__Requirement__:
Copy everything in the data below exactly except the pictures.

__Stored rows__:
________________

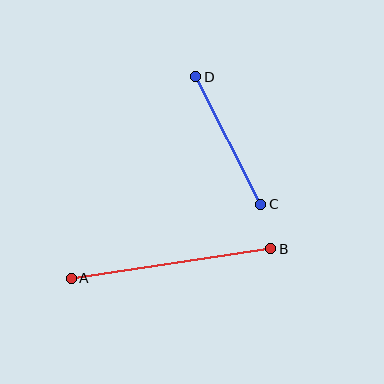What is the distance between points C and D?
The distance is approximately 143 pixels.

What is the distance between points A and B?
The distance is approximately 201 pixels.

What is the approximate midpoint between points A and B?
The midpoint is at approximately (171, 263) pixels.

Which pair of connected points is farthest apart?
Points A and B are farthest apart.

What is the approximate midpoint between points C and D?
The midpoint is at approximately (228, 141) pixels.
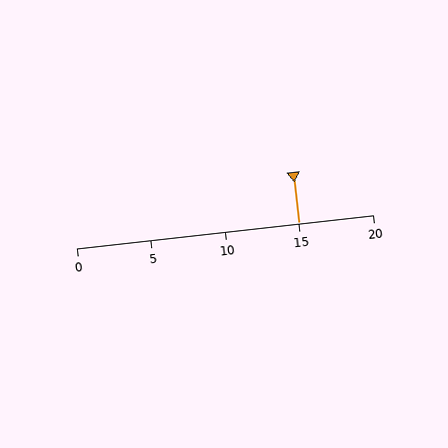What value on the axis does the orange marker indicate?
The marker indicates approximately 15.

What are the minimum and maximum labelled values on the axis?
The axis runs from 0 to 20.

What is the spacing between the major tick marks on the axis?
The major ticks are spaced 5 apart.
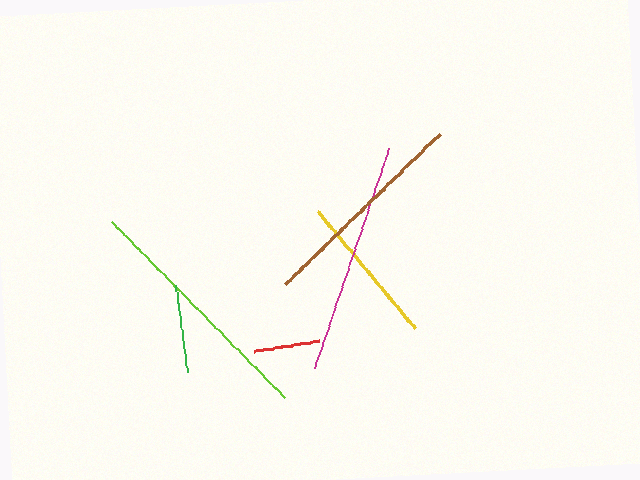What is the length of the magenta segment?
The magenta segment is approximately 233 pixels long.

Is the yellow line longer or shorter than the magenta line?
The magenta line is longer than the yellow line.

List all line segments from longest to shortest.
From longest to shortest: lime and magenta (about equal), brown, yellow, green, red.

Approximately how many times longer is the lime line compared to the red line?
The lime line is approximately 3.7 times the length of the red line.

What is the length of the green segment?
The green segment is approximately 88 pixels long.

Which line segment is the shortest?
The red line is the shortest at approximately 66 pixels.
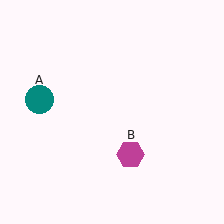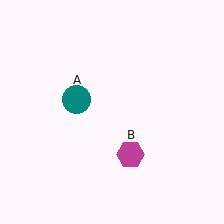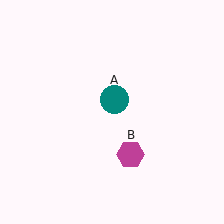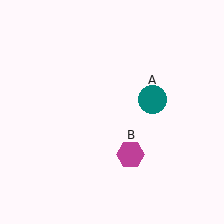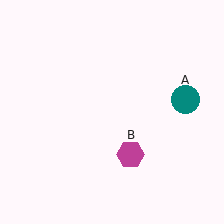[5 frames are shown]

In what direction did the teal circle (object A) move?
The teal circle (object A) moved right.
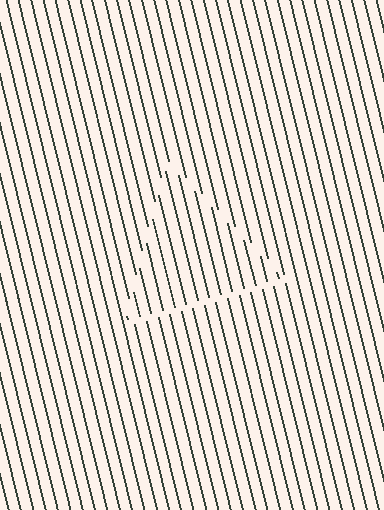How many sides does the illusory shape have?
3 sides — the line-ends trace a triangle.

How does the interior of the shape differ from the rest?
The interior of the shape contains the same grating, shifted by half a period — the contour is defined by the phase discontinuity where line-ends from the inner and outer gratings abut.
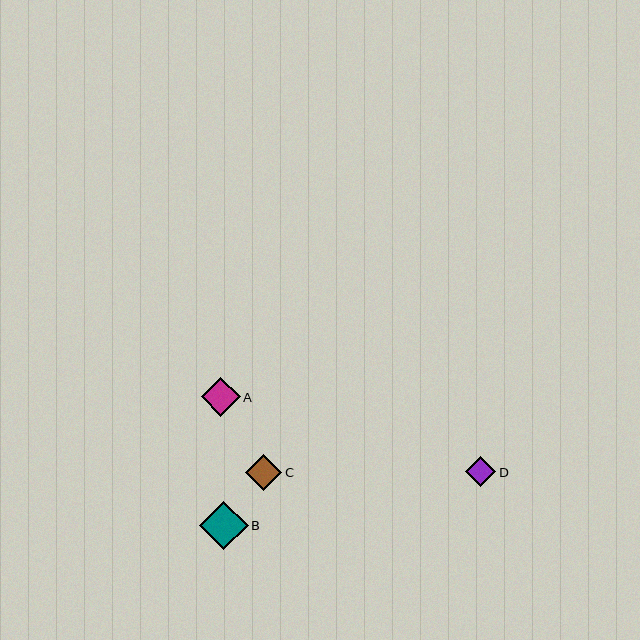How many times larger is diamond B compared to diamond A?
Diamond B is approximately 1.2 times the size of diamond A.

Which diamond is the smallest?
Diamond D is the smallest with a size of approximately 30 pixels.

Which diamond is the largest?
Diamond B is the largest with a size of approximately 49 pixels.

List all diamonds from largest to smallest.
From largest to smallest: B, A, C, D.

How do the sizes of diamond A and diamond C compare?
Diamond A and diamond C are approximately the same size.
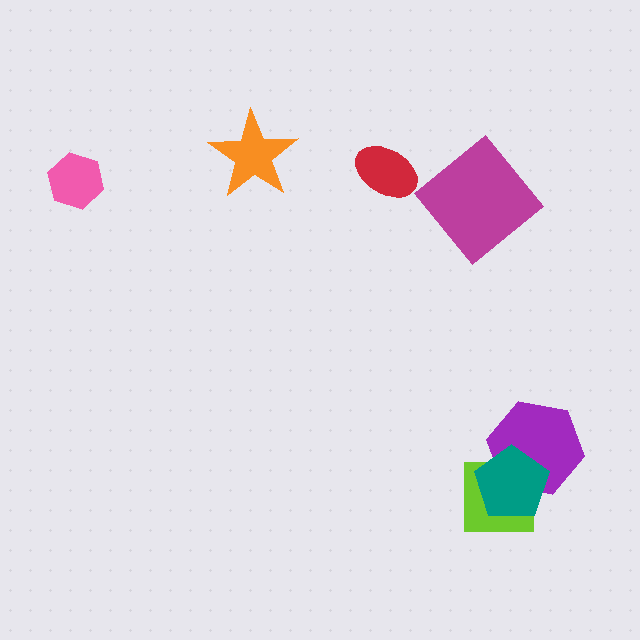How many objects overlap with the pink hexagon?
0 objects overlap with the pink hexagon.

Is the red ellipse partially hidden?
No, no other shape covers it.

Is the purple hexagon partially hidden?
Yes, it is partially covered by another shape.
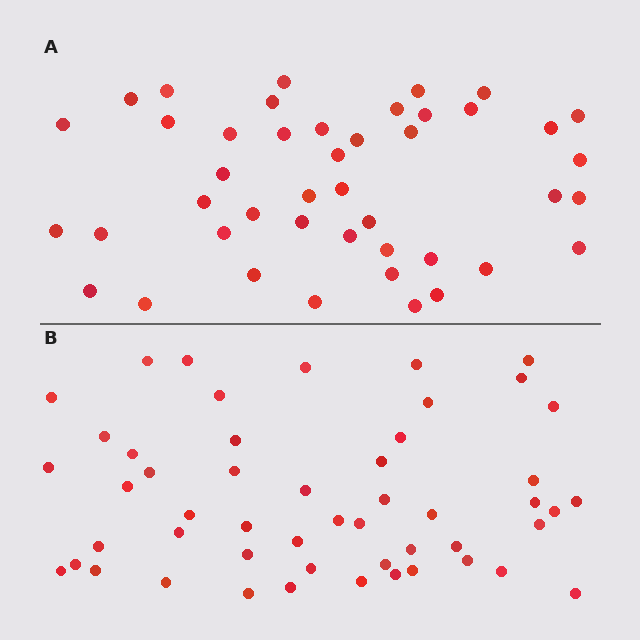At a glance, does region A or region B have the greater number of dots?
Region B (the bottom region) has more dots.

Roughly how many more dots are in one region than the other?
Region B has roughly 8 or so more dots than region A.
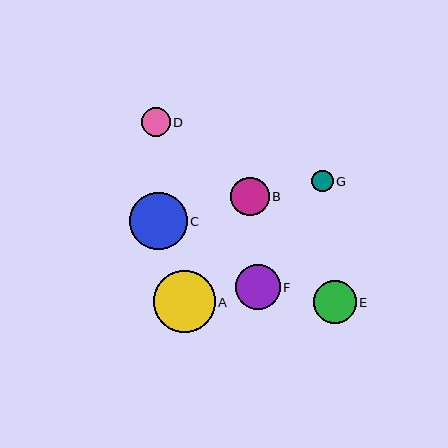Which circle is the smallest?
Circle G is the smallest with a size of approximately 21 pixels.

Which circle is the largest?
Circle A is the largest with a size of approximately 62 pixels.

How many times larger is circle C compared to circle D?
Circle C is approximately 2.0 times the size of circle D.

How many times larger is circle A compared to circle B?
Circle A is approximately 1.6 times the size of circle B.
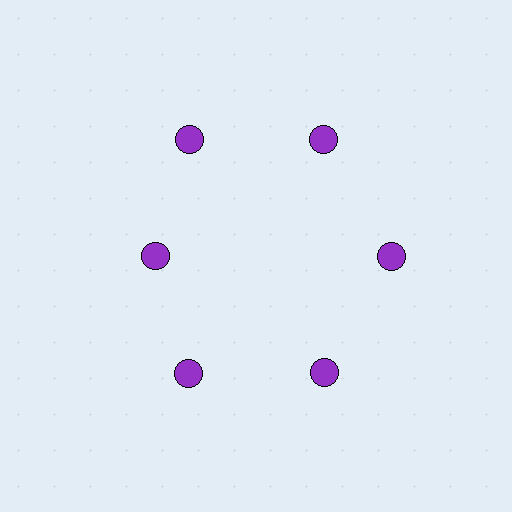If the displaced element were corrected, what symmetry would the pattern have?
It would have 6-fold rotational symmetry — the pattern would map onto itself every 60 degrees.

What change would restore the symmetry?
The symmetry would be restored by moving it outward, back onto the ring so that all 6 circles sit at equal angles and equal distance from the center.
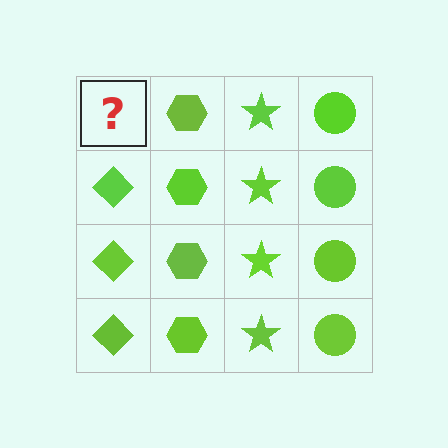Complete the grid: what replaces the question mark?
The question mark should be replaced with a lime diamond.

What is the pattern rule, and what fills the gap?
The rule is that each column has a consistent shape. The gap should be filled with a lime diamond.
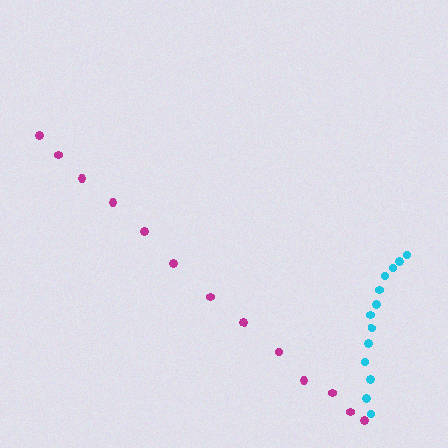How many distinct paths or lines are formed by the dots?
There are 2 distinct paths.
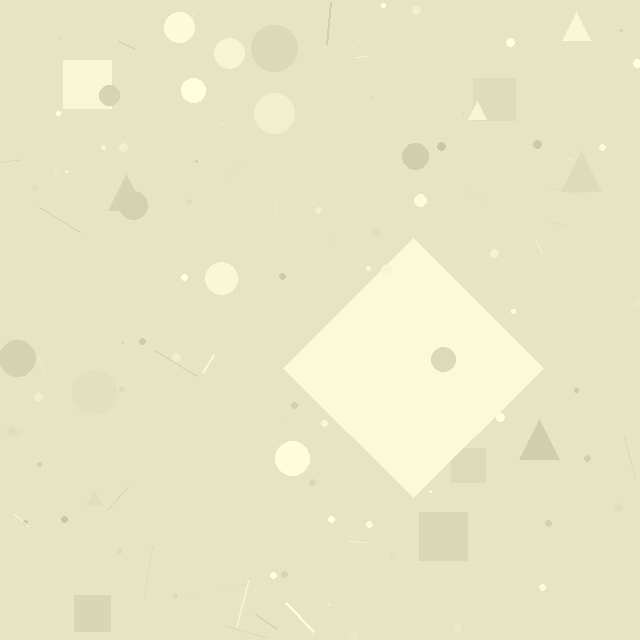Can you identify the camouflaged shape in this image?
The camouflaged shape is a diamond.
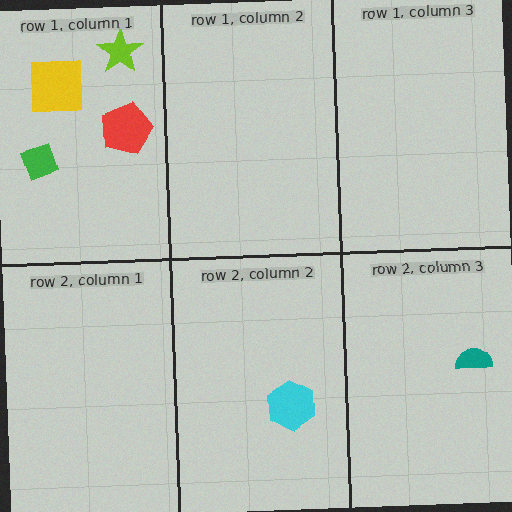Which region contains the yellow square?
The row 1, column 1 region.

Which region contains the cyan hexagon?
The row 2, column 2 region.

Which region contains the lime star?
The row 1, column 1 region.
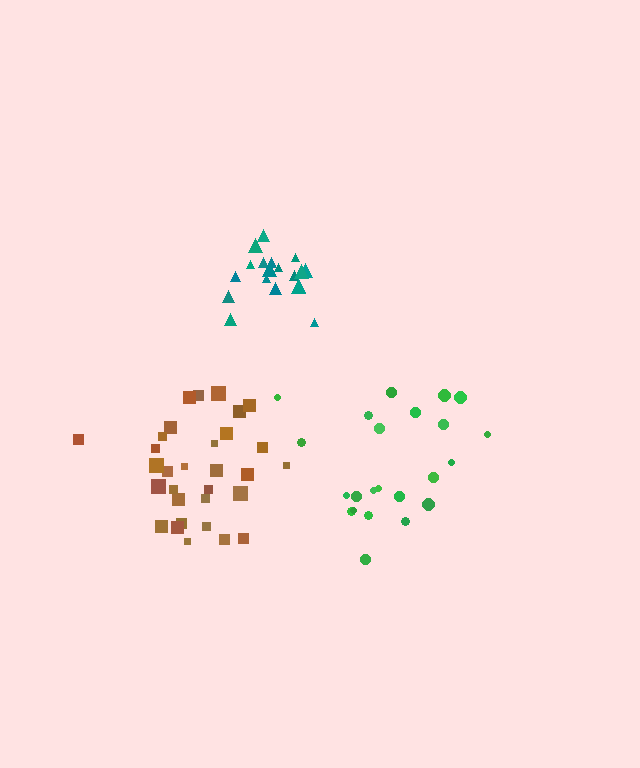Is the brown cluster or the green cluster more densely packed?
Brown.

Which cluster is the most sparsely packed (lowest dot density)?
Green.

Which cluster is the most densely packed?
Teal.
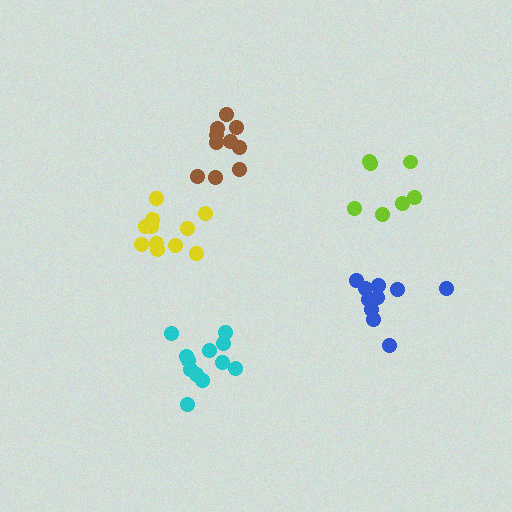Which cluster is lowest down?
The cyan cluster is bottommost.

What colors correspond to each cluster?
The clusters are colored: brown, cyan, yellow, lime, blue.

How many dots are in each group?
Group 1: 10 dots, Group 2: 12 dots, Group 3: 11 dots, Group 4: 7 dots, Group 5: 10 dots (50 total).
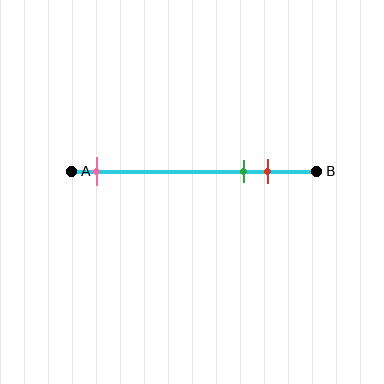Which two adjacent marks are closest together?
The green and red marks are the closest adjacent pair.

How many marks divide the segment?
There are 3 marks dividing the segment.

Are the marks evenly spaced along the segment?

________________

__Final answer__:
What is the distance between points C and D?
The distance is approximately 143 pixels.

What is the distance between points A and B?
The distance is approximately 201 pixels.

What is the approximate midpoint between points A and B?
The midpoint is at approximately (171, 263) pixels.

Which pair of connected points is farthest apart?
Points A and B are farthest apart.

What is the approximate midpoint between points C and D?
The midpoint is at approximately (228, 141) pixels.
What value on the axis does the orange marker indicate?
The marker indicates approximately 15.

What are the minimum and maximum labelled values on the axis?
The axis runs from 0 to 20.

What is the spacing between the major tick marks on the axis?
The major ticks are spaced 5 apart.
What is the length of the magenta segment?
The magenta segment is approximately 233 pixels long.

Is the yellow line longer or shorter than the magenta line?
The magenta line is longer than the yellow line.

List all line segments from longest to shortest.
From longest to shortest: lime and magenta (about equal), brown, yellow, green, red.

Approximately how many times longer is the lime line compared to the red line?
The lime line is approximately 3.7 times the length of the red line.

What is the length of the green segment?
The green segment is approximately 88 pixels long.

Which line segment is the shortest?
The red line is the shortest at approximately 66 pixels.
[5 frames are shown]

In what direction did the teal circle (object A) move?
The teal circle (object A) moved right.
How many sides does the illusory shape have?
3 sides — the line-ends trace a triangle.

How does the interior of the shape differ from the rest?
The interior of the shape contains the same grating, shifted by half a period — the contour is defined by the phase discontinuity where line-ends from the inner and outer gratings abut.
How many times larger is diamond B compared to diamond A?
Diamond B is approximately 1.2 times the size of diamond A.

Which diamond is the smallest?
Diamond D is the smallest with a size of approximately 30 pixels.

Which diamond is the largest?
Diamond B is the largest with a size of approximately 49 pixels.

List all diamonds from largest to smallest.
From largest to smallest: B, A, C, D.

How do the sizes of diamond A and diamond C compare?
Diamond A and diamond C are approximately the same size.
How many objects overlap with the pink hexagon?
0 objects overlap with the pink hexagon.

Is the red ellipse partially hidden?
No, no other shape covers it.

Is the purple hexagon partially hidden?
Yes, it is partially covered by another shape.
At a glance, does region A or region B have the greater number of dots?
Region B (the bottom region) has more dots.

Roughly how many more dots are in one region than the other?
Region B has roughly 8 or so more dots than region A.
Which circle is the smallest?
Circle G is the smallest with a size of approximately 21 pixels.

Which circle is the largest?
Circle A is the largest with a size of approximately 62 pixels.

How many times larger is circle C compared to circle D?
Circle C is approximately 2.0 times the size of circle D.

How many times larger is circle A compared to circle B?
Circle A is approximately 1.6 times the size of circle B.
If the displaced element were corrected, what symmetry would the pattern have?
It would have 6-fold rotational symmetry — the pattern would map onto itself every 60 degrees.

What change would restore the symmetry?
The symmetry would be restored by moving it outward, back onto the ring so that all 6 circles sit at equal angles and equal distance from the center.
Complete the grid: what replaces the question mark?
The question mark should be replaced with a lime diamond.

What is the pattern rule, and what fills the gap?
The rule is that each column has a consistent shape. The gap should be filled with a lime diamond.
How many distinct paths or lines are formed by the dots?
There are 2 distinct paths.
Can you identify the camouflaged shape in this image?
The camouflaged shape is a diamond.
Which region contains the yellow square?
The row 1, column 1 region.

Which region contains the cyan hexagon?
The row 2, column 2 region.

Which region contains the lime star?
The row 1, column 1 region.
Is the brown cluster or the green cluster more densely packed?
Brown.

Which cluster is the most sparsely packed (lowest dot density)?
Green.

Which cluster is the most densely packed?
Teal.
Which cluster is lowest down?
The cyan cluster is bottommost.

What colors correspond to each cluster?
The clusters are colored: brown, cyan, yellow, lime, blue.

How many dots are in each group?
Group 1: 10 dots, Group 2: 12 dots, Group 3: 11 dots, Group 4: 7 dots, Group 5: 10 dots (50 total).
Which two adjacent marks are closest together?
The green and red marks are the closest adjacent pair.

How many marks divide the segment?
There are 3 marks dividing the segment.

Are the marks evenly spaced along the segment?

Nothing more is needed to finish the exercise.